*REQUEST*:
Print verbatim every line starting at the one that contains "Which object is the largest?" and ending at the final line of the records; include both endpoints.

*RECORDED INFORMATION*:
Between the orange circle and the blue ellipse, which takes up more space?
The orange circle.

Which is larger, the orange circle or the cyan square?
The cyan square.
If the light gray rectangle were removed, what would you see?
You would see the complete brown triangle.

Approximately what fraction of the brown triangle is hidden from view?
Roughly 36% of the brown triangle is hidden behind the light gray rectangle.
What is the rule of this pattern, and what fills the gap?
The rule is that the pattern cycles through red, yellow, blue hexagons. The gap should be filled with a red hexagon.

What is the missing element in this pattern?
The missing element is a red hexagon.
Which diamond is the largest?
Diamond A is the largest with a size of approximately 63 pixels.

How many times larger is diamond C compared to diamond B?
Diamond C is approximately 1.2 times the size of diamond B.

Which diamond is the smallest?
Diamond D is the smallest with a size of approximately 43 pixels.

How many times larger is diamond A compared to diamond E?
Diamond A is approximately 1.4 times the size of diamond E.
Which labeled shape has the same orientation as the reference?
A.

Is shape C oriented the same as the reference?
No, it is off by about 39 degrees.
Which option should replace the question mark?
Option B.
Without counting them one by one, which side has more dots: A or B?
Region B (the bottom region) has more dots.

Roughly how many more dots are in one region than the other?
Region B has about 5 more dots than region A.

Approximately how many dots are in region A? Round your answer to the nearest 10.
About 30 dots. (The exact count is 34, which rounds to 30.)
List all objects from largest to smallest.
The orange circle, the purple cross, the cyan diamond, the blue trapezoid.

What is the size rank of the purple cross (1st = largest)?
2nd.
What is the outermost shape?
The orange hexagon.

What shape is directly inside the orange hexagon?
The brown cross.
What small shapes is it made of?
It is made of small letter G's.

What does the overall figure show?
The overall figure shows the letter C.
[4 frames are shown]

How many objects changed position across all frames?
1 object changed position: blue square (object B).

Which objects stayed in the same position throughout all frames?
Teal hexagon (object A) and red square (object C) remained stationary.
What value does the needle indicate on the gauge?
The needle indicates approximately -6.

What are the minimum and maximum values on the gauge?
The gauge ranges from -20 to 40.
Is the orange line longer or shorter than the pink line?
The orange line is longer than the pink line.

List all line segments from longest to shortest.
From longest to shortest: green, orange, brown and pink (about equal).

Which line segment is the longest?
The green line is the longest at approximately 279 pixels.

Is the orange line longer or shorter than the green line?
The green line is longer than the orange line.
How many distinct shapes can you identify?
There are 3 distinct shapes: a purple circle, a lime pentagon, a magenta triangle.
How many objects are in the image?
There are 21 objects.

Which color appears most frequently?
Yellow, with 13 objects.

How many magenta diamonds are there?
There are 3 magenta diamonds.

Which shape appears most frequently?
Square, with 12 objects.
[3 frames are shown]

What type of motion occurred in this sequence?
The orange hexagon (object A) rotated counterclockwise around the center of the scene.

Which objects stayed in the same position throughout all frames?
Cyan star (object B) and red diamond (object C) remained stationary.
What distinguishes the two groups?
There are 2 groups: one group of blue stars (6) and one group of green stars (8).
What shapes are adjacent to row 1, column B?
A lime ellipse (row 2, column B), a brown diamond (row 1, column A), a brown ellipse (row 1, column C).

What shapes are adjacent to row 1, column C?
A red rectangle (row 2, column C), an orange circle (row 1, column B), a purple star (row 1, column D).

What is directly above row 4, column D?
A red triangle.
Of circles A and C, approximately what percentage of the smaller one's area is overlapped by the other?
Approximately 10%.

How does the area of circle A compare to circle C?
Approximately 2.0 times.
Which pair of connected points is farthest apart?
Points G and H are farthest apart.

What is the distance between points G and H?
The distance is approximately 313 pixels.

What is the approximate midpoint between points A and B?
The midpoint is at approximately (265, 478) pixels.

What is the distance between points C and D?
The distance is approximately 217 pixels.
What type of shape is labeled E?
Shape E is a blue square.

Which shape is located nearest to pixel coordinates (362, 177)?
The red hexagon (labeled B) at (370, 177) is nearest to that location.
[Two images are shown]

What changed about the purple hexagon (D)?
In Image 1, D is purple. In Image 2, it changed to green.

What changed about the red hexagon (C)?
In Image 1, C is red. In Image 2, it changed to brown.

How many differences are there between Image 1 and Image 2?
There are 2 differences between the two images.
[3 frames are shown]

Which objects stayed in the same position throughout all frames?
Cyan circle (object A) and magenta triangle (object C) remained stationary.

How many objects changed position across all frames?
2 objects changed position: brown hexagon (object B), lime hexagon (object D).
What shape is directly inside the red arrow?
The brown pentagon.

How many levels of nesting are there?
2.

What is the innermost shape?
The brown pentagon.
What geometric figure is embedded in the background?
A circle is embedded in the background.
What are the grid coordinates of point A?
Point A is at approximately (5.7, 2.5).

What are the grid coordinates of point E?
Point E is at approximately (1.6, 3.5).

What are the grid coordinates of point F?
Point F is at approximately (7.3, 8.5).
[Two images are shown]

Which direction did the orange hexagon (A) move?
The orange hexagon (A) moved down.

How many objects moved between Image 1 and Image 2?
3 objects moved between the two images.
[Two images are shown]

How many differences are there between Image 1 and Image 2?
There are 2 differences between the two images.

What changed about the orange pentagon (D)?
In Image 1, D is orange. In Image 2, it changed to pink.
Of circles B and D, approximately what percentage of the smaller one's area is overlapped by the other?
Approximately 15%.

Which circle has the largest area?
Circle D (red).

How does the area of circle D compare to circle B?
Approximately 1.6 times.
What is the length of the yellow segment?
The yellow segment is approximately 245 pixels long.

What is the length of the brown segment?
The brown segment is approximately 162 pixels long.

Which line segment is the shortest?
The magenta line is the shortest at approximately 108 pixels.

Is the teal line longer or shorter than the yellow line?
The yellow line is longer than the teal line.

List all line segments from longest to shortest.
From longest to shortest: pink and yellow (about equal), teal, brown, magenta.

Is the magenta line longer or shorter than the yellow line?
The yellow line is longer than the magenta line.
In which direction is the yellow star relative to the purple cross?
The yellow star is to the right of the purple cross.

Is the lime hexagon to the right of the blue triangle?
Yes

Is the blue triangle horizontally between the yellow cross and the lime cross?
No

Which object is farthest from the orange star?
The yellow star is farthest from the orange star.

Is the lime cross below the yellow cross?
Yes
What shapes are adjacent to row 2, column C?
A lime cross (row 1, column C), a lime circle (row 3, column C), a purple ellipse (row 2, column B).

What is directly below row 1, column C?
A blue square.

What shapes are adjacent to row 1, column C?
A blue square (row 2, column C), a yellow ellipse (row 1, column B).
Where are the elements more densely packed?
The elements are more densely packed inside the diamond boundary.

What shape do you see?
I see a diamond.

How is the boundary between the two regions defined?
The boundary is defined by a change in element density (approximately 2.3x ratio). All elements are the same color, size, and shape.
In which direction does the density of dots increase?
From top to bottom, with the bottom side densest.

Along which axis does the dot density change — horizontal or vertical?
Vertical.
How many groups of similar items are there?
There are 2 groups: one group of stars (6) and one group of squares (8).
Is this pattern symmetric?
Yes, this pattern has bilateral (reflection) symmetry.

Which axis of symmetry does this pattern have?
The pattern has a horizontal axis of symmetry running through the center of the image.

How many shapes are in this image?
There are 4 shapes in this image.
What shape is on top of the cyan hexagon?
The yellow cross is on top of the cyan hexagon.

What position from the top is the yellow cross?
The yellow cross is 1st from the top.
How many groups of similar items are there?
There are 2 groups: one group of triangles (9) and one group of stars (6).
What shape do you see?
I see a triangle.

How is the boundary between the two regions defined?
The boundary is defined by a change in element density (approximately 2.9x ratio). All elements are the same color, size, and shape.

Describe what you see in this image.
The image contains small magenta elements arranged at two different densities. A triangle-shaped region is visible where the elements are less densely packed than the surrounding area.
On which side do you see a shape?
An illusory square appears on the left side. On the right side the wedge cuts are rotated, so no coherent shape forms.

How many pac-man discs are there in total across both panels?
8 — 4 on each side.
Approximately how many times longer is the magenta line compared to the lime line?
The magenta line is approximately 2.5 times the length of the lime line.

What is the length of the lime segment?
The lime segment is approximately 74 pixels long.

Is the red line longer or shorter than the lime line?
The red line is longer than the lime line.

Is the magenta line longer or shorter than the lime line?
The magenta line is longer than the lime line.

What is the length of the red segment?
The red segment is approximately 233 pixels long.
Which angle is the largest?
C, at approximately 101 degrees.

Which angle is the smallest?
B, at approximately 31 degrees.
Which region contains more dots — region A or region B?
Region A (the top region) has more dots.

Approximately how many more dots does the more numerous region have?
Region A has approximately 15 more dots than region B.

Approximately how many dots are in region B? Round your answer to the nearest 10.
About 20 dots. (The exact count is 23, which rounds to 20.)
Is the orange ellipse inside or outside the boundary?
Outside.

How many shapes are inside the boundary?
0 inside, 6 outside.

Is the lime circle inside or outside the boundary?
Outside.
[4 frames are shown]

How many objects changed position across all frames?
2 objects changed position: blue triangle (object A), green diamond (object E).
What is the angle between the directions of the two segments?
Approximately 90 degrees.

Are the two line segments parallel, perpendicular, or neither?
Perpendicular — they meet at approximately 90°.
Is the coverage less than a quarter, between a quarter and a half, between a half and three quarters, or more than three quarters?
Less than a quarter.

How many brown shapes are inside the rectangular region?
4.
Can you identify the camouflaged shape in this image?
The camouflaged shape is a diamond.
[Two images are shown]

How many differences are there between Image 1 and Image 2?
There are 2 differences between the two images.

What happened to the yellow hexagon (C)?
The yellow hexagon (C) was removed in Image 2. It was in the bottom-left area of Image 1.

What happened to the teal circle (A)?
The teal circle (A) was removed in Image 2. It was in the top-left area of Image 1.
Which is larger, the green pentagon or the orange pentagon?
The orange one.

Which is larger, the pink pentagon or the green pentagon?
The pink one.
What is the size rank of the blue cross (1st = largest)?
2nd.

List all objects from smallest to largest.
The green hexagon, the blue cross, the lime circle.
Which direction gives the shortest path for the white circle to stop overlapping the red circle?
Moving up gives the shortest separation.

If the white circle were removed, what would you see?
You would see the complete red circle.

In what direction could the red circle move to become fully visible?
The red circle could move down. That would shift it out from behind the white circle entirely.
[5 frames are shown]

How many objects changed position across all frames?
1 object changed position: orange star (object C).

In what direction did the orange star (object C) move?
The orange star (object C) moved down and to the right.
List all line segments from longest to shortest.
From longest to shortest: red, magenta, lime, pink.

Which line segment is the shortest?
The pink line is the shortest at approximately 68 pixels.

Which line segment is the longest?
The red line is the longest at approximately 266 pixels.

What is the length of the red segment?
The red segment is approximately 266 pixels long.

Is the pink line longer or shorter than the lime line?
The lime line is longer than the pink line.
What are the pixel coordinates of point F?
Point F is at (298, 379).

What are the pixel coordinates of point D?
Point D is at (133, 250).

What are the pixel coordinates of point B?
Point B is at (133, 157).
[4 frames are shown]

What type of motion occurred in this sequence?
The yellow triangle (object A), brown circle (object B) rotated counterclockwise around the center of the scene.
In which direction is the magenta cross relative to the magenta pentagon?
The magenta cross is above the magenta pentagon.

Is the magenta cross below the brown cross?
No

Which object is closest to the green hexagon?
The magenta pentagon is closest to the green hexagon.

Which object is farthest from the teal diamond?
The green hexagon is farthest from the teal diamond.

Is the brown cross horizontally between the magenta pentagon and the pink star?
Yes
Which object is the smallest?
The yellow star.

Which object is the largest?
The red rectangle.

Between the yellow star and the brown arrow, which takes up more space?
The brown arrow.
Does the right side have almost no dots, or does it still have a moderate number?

*FINISHED EXERCISE*:
Which object is the largest?
The red rectangle.

Between the yellow star and the brown arrow, which takes up more space?
The brown arrow.
Does the right side have almost no dots, or does it still have a moderate number?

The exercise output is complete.